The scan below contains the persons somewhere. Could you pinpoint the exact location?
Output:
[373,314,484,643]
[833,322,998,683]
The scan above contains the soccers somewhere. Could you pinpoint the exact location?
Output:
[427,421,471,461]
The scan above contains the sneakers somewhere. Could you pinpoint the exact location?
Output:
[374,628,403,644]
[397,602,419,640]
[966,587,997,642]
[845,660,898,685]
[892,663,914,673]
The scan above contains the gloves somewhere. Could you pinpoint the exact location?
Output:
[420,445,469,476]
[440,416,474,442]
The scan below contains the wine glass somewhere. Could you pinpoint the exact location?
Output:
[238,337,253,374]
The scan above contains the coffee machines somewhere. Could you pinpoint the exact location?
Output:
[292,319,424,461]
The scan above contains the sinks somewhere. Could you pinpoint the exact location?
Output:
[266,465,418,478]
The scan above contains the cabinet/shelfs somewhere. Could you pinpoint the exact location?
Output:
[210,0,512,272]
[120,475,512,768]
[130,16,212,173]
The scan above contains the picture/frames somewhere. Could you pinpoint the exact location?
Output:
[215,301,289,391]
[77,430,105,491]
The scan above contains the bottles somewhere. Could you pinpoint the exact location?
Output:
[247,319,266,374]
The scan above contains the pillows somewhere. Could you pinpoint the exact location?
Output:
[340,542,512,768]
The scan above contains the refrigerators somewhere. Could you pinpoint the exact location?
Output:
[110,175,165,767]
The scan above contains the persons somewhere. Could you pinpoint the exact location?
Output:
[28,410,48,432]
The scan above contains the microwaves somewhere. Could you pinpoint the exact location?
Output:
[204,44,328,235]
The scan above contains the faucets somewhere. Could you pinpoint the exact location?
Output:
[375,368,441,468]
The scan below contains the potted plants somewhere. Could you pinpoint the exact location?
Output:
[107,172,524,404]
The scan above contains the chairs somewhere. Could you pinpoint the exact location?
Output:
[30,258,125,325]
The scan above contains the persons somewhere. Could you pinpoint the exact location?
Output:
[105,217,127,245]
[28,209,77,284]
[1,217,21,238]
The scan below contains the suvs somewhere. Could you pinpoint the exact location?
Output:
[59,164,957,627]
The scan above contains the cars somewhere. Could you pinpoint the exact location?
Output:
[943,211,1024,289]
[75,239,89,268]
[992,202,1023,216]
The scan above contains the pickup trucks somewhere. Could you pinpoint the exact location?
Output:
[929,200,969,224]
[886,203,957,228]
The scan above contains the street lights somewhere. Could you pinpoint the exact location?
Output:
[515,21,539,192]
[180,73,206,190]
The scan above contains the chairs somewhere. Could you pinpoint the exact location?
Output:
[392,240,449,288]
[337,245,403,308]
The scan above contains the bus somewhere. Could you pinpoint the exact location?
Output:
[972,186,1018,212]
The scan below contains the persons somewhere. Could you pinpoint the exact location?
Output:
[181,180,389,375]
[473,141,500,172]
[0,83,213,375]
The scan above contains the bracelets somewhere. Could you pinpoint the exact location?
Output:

#####

WHAT YOU HAVE TO DO
Can you edit all the rows above so that "pinpoint" is replaced by "identify" everywhere and everything else stays the same?

RESPONSE TO THE EXERCISE
The scan below contains the persons somewhere. Could you identify the exact location?
Output:
[373,314,484,643]
[833,322,998,683]
The scan above contains the soccers somewhere. Could you identify the exact location?
Output:
[427,421,471,461]
The scan above contains the sneakers somewhere. Could you identify the exact location?
Output:
[374,628,403,644]
[397,602,419,640]
[966,587,997,642]
[845,660,898,685]
[892,663,914,673]
The scan above contains the gloves somewhere. Could you identify the exact location?
Output:
[420,445,469,476]
[440,416,474,442]
The scan below contains the wine glass somewhere. Could you identify the exact location?
Output:
[238,337,253,374]
The scan above contains the coffee machines somewhere. Could you identify the exact location?
Output:
[292,319,424,461]
The scan above contains the sinks somewhere. Could you identify the exact location?
Output:
[266,465,418,478]
The scan above contains the cabinet/shelfs somewhere. Could you identify the exact location?
Output:
[210,0,512,272]
[120,475,512,768]
[130,16,212,173]
The scan above contains the picture/frames somewhere. Could you identify the exact location?
Output:
[215,301,289,391]
[77,430,105,491]
The scan above contains the bottles somewhere. Could you identify the exact location?
Output:
[247,319,266,374]
The scan above contains the pillows somewhere. Could you identify the exact location?
Output:
[340,542,512,768]
The scan above contains the refrigerators somewhere. Could you identify the exact location?
Output:
[110,175,165,767]
The scan above contains the persons somewhere. Could you identify the exact location?
Output:
[28,410,48,432]
The scan above contains the microwaves somewhere. Could you identify the exact location?
Output:
[204,44,328,235]
The scan above contains the faucets somewhere. Could you identify the exact location?
Output:
[375,368,441,468]
The scan below contains the potted plants somewhere. Could you identify the exact location?
Output:
[107,172,524,404]
The scan above contains the chairs somewhere. Could you identify the exact location?
Output:
[30,258,125,325]
The scan above contains the persons somewhere. Could you identify the exact location?
Output:
[105,217,127,245]
[28,209,77,284]
[1,217,21,238]
The scan below contains the suvs somewhere. Could you identify the exact location?
Output:
[59,164,957,627]
The scan above contains the cars somewhere. Could you identify the exact location?
Output:
[943,211,1024,289]
[75,239,89,268]
[992,202,1023,216]
The scan above contains the pickup trucks somewhere. Could you identify the exact location?
Output:
[929,200,969,224]
[886,203,957,228]
The scan above contains the street lights somewhere. Could you identify the exact location?
Output:
[515,21,539,192]
[180,73,206,190]
The scan above contains the chairs somewhere. Could you identify the exact location?
Output:
[392,240,449,288]
[337,245,403,308]
The scan above contains the bus somewhere. Could you identify the exact location?
Output:
[972,186,1018,212]
The scan below contains the persons somewhere. Could you identify the exact location?
Output:
[181,180,389,375]
[473,141,500,172]
[0,83,213,375]
The scan above contains the bracelets somewhere. Could you identify the exact location?
Output:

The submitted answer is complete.